** Begin Raw data **

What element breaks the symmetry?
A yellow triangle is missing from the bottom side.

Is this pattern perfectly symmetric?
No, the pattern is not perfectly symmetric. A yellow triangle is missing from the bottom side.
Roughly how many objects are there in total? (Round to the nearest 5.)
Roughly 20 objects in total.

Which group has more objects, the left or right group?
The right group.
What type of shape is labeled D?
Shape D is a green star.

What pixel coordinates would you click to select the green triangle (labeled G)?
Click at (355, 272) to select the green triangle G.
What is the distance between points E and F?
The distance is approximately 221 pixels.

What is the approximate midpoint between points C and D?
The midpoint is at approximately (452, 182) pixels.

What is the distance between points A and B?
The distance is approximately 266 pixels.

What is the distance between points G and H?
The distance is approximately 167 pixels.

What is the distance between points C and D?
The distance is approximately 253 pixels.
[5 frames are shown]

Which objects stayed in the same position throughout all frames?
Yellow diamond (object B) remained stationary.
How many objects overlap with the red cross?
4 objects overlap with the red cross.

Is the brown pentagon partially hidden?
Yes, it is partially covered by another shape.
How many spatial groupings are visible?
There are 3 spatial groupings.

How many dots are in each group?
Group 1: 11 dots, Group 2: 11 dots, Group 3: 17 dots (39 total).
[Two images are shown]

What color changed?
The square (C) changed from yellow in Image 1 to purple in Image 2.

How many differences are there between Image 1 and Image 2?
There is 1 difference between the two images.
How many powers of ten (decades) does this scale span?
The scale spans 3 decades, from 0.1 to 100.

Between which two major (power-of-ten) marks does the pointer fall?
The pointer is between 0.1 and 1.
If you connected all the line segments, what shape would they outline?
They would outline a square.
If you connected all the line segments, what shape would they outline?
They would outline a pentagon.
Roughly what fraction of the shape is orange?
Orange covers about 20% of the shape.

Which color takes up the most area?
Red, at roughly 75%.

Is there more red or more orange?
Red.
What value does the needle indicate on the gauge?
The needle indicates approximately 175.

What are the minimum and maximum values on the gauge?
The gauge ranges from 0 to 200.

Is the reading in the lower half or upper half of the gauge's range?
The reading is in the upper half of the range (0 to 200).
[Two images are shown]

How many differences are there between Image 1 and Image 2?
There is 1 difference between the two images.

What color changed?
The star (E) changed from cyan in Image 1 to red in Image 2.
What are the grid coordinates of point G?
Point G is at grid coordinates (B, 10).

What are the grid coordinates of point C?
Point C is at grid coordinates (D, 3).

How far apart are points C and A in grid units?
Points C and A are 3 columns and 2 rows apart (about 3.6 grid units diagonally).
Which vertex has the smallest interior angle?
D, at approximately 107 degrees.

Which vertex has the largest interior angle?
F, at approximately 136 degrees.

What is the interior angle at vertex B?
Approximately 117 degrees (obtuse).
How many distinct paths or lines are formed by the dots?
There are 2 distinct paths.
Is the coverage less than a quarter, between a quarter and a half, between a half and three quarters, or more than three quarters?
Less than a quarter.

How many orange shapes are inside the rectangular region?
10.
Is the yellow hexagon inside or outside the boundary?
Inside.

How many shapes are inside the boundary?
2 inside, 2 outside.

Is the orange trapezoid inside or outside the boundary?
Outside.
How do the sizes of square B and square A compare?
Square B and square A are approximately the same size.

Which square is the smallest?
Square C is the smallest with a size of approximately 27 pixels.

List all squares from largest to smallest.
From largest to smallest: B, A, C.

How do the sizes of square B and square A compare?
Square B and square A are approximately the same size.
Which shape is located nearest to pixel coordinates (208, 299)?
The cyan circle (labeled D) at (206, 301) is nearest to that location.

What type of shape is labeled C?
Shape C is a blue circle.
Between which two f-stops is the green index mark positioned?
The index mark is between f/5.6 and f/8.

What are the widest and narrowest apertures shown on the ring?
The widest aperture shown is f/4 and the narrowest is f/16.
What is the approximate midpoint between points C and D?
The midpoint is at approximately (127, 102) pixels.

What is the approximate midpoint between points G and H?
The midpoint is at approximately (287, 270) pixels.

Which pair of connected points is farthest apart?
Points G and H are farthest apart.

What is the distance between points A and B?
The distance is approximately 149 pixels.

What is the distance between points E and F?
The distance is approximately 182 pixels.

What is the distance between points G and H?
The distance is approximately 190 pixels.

** End Raw data **

§ **Instructions for the task**: Give back, unchanged, every line from the one with "What are the widest" to the end of the entries above.

§ **Result for this exercise**:
What are the widest and narrowest apertures shown on the ring?
The widest aperture shown is f/4 and the narrowest is f/16.
What is the approximate midpoint between points C and D?
The midpoint is at approximately (127, 102) pixels.

What is the approximate midpoint between points G and H?
The midpoint is at approximately (287, 270) pixels.

Which pair of connected points is farthest apart?
Points G and H are farthest apart.

What is the distance between points A and B?
The distance is approximately 149 pixels.

What is the distance between points E and F?
The distance is approximately 182 pixels.

What is the distance between points G and H?
The distance is approximately 190 pixels.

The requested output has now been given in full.